═══ THE INPUT ═══

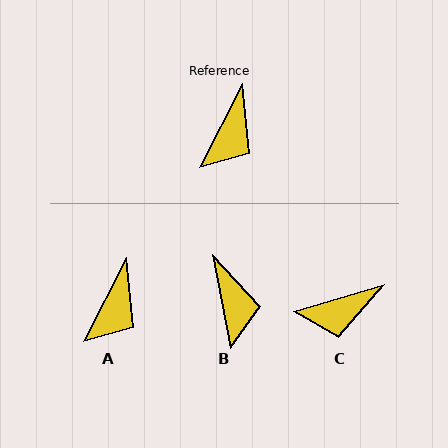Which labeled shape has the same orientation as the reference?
A.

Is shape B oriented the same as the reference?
No, it is off by about 38 degrees.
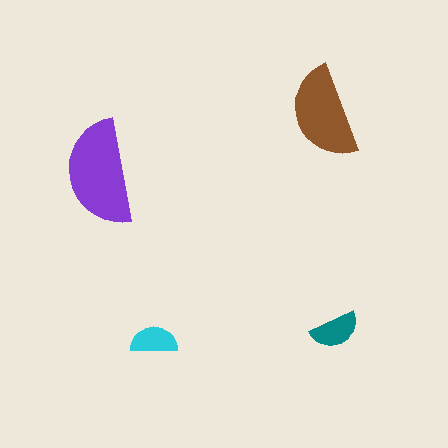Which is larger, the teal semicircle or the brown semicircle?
The brown one.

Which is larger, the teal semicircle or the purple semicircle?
The purple one.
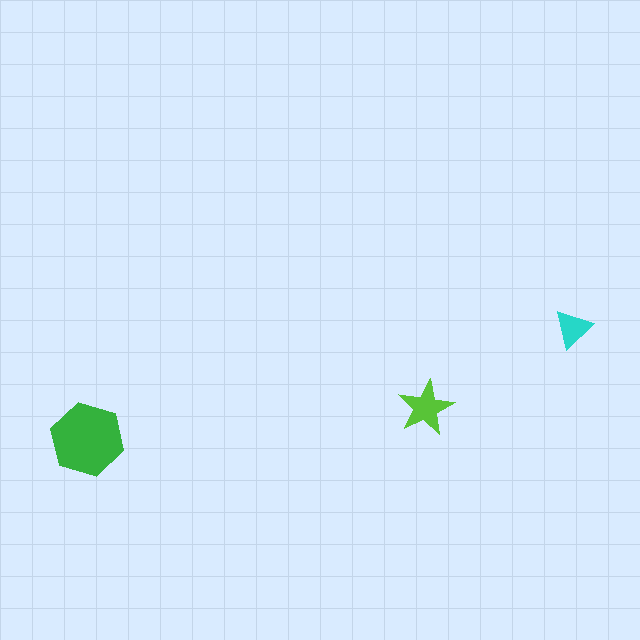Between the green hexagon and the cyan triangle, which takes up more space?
The green hexagon.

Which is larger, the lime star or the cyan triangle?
The lime star.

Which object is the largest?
The green hexagon.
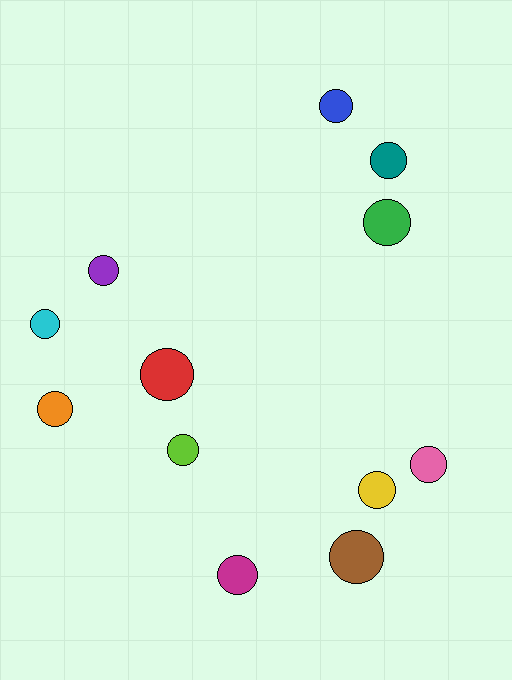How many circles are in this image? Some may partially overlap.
There are 12 circles.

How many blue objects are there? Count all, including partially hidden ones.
There is 1 blue object.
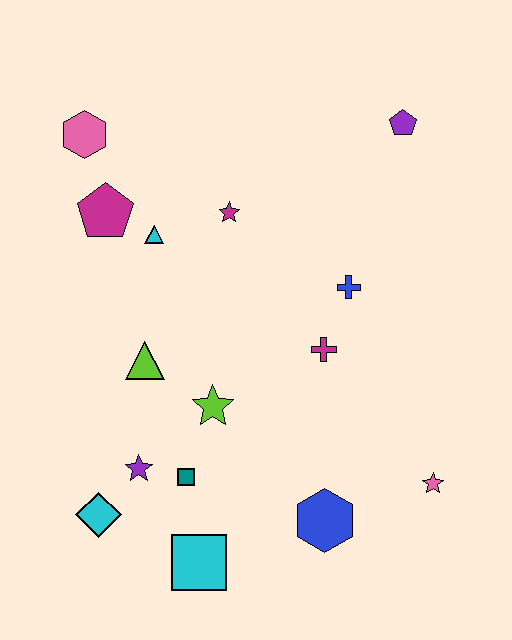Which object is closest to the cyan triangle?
The magenta pentagon is closest to the cyan triangle.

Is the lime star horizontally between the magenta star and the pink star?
No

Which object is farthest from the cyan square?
The purple pentagon is farthest from the cyan square.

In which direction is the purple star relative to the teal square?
The purple star is to the left of the teal square.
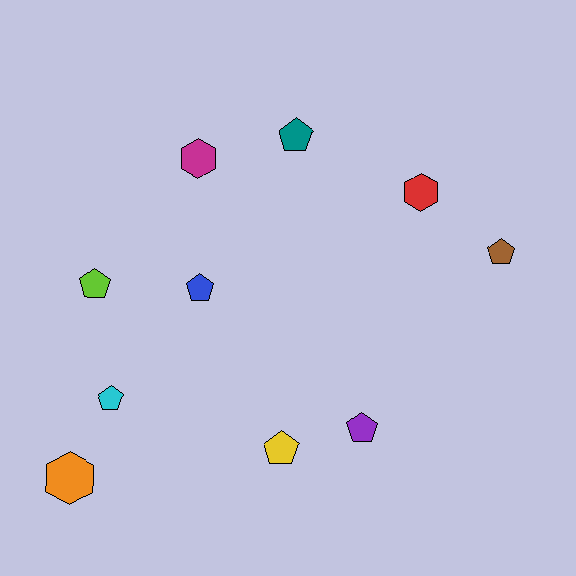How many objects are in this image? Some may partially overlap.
There are 10 objects.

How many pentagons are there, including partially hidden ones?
There are 7 pentagons.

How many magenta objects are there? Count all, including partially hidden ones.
There is 1 magenta object.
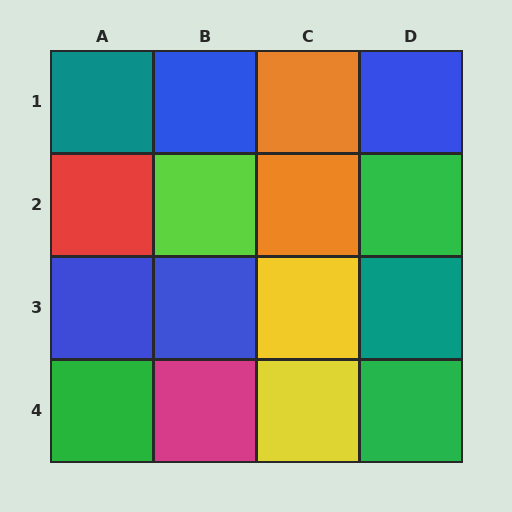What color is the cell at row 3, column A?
Blue.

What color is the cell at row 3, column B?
Blue.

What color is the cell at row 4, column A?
Green.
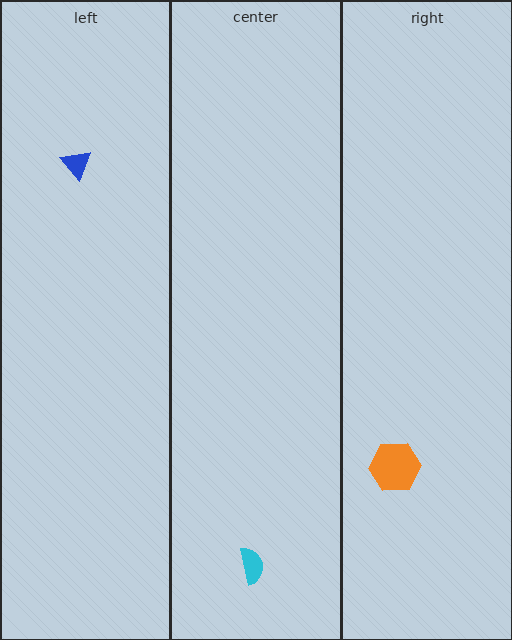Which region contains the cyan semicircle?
The center region.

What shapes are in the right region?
The orange hexagon.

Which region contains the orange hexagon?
The right region.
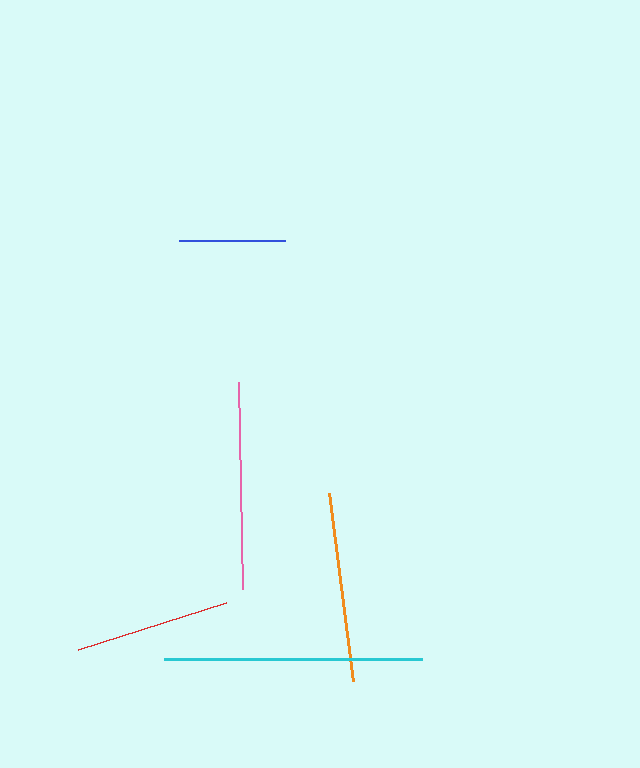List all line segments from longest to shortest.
From longest to shortest: cyan, pink and orange (about equal), red, blue.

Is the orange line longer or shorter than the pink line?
The pink and orange lines are approximately the same length (about 208 and 189 pixels).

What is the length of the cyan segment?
The cyan segment is approximately 258 pixels long.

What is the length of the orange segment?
The orange segment is approximately 189 pixels long.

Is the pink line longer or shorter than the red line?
The pink line is longer than the red line.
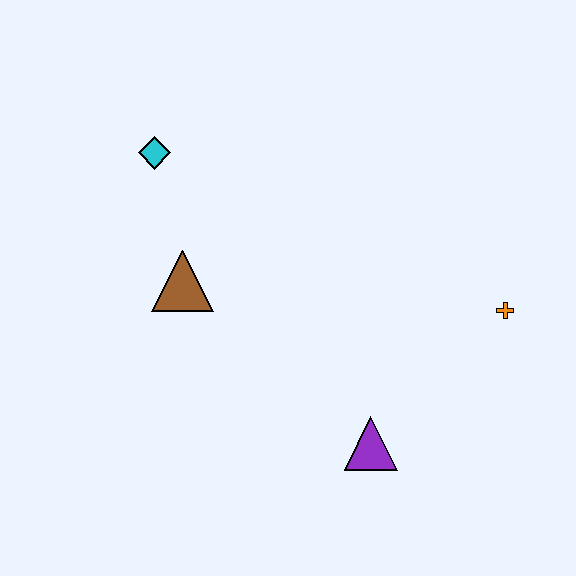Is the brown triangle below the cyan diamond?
Yes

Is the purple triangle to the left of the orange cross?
Yes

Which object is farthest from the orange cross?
The cyan diamond is farthest from the orange cross.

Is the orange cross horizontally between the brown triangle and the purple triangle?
No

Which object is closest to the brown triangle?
The cyan diamond is closest to the brown triangle.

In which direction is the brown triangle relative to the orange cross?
The brown triangle is to the left of the orange cross.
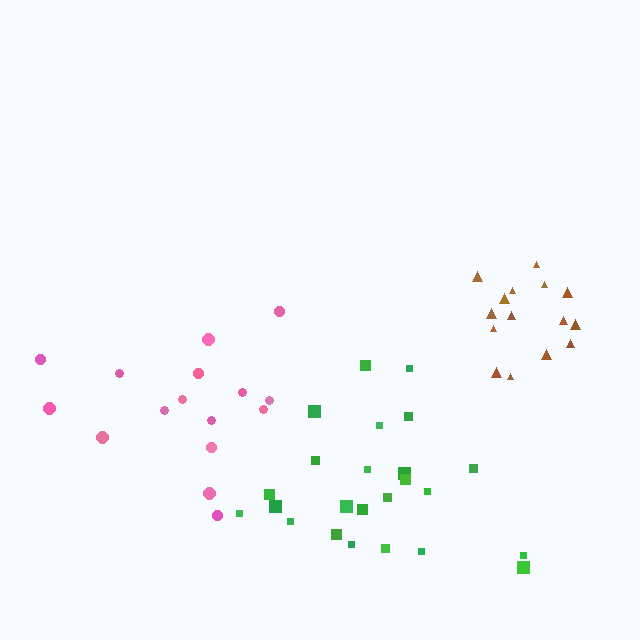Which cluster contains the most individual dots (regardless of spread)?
Green (24).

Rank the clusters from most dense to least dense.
brown, green, pink.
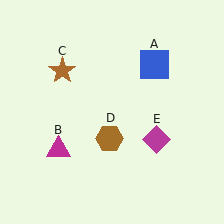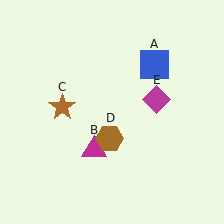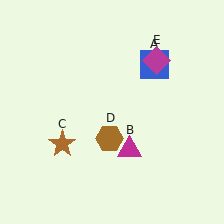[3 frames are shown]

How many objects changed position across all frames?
3 objects changed position: magenta triangle (object B), brown star (object C), magenta diamond (object E).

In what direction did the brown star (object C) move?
The brown star (object C) moved down.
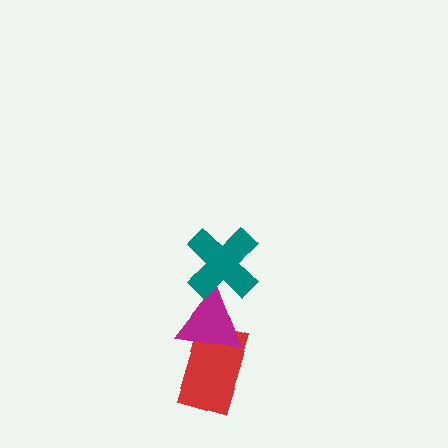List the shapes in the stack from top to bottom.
From top to bottom: the teal cross, the magenta triangle, the red rectangle.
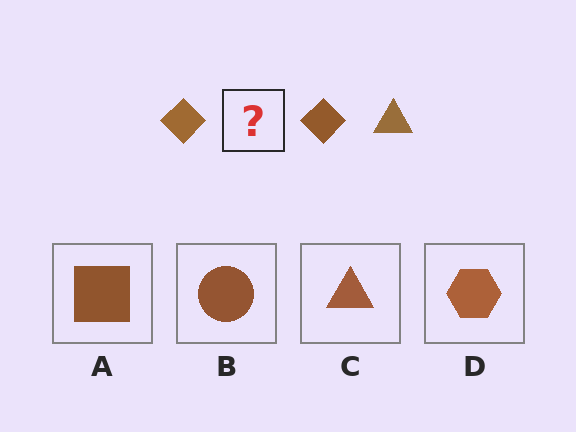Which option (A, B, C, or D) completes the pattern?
C.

═══

TASK TO CARRY OUT:
Print the whole listing above once more, word for word, without its pictures.

EXERCISE OUTPUT:
Which labeled shape has the same orientation as the reference?
A.

Is shape B oriented the same as the reference?
No, it is off by about 38 degrees.
Which is larger, the teal semicircle or the brown semicircle?
The brown one.

Which is larger, the teal semicircle or the purple semicircle?
The purple one.
Between the green hexagon and the cyan triangle, which takes up more space?
The green hexagon.

Which is larger, the lime star or the cyan triangle?
The lime star.

Which object is the largest?
The green hexagon.
How many circles are in this image? Some may partially overlap.
There are 12 circles.

How many blue objects are there? Count all, including partially hidden ones.
There is 1 blue object.
Which object is closest to the cyan triangle?
The magenta pentagon is closest to the cyan triangle.

Is the lime star horizontally between the magenta star and the pink star?
No

Which object is farthest from the cyan square?
The purple pentagon is farthest from the cyan square.

In which direction is the purple star relative to the teal square?
The purple star is to the left of the teal square.
How many objects are in this image? Some may partially overlap.
There are 10 objects.

How many pentagons are there, including partially hidden ones?
There are 7 pentagons.

How many magenta objects are there? Count all, including partially hidden ones.
There is 1 magenta object.
What color is the cell at row 3, column A?
Blue.

What color is the cell at row 3, column B?
Blue.

What color is the cell at row 4, column A?
Green.
Which region contains the cyan semicircle?
The center region.

What shapes are in the right region?
The orange hexagon.

Which region contains the orange hexagon?
The right region.
List all line segments from longest to shortest.
From longest to shortest: cyan, pink and orange (about equal), red, blue.

Is the orange line longer or shorter than the pink line?
The pink and orange lines are approximately the same length (about 208 and 189 pixels).

What is the length of the cyan segment?
The cyan segment is approximately 258 pixels long.

What is the length of the orange segment?
The orange segment is approximately 189 pixels long.

Is the pink line longer or shorter than the red line?
The pink line is longer than the red line.
Is the brown triangle below the cyan diamond?
Yes

Is the purple triangle to the left of the orange cross?
Yes

Which object is farthest from the orange cross?
The cyan diamond is farthest from the orange cross.

Is the orange cross horizontally between the brown triangle and the purple triangle?
No

Which object is closest to the brown triangle?
The cyan diamond is closest to the brown triangle.

In which direction is the brown triangle relative to the orange cross?
The brown triangle is to the left of the orange cross.
Which cluster contains the most individual dots (regardless of spread)?
Green (24).

Rank the clusters from most dense to least dense.
brown, green, pink.
[3 frames are shown]

How many objects changed position across all frames?
3 objects changed position: magenta triangle (object B), brown star (object C), magenta diamond (object E).

In what direction did the brown star (object C) move?
The brown star (object C) moved down.
List the shapes in the stack from top to bottom.
From top to bottom: the teal cross, the magenta triangle, the red rectangle.
Which option (A, B, C, or D) completes the pattern?
C.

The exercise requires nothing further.